DO THIS: From the line containing "Is the brown" through the last line of the entries below, repeat each line word for word and leave out the rest.

#### RAW DATA

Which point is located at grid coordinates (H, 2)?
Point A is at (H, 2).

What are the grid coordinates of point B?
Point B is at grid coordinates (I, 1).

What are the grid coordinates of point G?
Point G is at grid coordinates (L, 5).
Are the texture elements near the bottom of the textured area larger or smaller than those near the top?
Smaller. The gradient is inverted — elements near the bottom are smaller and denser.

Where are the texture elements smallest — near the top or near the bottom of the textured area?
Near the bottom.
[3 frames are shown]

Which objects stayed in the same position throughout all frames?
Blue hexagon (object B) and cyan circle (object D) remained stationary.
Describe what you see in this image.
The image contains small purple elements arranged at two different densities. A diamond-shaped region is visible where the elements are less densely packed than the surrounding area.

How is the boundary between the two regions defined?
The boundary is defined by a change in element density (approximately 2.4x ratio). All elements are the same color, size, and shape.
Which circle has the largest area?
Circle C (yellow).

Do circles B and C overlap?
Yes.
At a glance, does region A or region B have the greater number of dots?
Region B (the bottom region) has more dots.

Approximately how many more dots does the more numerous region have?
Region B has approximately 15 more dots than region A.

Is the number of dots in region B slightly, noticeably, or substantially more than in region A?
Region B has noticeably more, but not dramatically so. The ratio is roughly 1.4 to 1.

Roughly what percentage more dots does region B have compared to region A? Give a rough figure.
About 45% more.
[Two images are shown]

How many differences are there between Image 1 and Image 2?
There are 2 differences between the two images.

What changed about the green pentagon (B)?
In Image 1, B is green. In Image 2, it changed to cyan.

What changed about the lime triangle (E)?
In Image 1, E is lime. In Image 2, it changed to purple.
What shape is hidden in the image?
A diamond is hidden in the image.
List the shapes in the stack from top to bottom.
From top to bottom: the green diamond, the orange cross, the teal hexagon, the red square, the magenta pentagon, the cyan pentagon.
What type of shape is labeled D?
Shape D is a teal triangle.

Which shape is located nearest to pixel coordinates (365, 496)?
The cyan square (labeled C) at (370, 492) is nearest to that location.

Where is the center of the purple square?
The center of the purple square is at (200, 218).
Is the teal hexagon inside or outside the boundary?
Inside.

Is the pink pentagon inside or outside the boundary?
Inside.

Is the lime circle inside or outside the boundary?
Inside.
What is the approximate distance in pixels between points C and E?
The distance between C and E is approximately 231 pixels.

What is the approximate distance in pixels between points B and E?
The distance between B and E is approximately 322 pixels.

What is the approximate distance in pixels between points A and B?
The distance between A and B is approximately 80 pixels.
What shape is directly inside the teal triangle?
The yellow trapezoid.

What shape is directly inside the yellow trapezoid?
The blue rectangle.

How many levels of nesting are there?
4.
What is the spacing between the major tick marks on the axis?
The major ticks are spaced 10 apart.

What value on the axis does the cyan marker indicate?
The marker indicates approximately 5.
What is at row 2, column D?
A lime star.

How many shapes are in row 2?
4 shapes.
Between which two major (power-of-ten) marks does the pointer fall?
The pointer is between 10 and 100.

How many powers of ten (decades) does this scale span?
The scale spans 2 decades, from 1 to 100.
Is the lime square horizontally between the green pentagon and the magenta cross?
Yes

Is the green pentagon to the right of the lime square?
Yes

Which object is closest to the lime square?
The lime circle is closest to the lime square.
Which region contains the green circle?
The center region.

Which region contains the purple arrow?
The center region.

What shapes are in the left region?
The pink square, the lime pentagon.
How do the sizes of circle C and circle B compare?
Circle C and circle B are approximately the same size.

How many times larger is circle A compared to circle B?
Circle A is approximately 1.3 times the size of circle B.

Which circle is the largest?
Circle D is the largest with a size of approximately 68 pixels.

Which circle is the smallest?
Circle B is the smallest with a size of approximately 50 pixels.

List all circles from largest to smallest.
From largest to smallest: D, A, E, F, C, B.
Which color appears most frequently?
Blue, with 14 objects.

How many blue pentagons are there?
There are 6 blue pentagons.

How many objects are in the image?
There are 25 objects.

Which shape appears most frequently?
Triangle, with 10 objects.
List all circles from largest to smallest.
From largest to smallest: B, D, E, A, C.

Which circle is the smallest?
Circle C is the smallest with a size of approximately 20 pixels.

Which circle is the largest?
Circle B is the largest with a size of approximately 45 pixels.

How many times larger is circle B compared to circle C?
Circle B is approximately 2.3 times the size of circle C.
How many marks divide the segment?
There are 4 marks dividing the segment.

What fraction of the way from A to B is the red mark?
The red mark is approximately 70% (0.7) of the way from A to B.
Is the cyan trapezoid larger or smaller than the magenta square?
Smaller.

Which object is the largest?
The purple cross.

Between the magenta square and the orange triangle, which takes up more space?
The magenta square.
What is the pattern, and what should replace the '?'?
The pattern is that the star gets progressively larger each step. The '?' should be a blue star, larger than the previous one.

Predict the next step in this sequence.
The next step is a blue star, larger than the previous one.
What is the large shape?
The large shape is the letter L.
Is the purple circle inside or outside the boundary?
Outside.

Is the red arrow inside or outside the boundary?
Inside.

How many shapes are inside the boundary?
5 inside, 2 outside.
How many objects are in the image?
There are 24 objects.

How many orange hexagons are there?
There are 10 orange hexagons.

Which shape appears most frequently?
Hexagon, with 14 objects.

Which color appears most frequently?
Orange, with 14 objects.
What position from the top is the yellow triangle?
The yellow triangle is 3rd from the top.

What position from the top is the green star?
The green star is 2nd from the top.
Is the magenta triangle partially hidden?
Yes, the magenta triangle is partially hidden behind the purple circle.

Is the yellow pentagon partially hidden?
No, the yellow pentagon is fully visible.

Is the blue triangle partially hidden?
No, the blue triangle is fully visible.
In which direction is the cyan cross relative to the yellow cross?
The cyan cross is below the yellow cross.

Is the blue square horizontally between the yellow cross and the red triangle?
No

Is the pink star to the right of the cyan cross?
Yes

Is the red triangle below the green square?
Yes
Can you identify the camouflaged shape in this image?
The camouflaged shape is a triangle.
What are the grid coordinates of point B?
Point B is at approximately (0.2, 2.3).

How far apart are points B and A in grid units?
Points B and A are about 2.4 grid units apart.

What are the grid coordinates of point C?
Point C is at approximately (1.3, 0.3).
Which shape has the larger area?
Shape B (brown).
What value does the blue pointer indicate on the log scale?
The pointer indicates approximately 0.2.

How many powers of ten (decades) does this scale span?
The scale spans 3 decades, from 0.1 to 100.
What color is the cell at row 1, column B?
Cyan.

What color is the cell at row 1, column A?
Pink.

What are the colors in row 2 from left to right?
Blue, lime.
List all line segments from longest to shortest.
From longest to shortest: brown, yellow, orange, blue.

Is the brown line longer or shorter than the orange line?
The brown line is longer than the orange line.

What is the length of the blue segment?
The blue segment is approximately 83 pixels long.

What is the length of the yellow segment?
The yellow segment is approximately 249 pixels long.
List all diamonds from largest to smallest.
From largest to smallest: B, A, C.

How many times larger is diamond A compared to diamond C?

########

EXERCISE ANSWER:
Is the brown line longer or shorter than the orange line?
The brown line is longer than the orange line.

What is the length of the blue segment?
The blue segment is approximately 83 pixels long.

What is the length of the yellow segment?
The yellow segment is approximately 249 pixels long.
List all diamonds from largest to smallest.
From largest to smallest: B, A, C.

How many times larger is diamond A compared to diamond C?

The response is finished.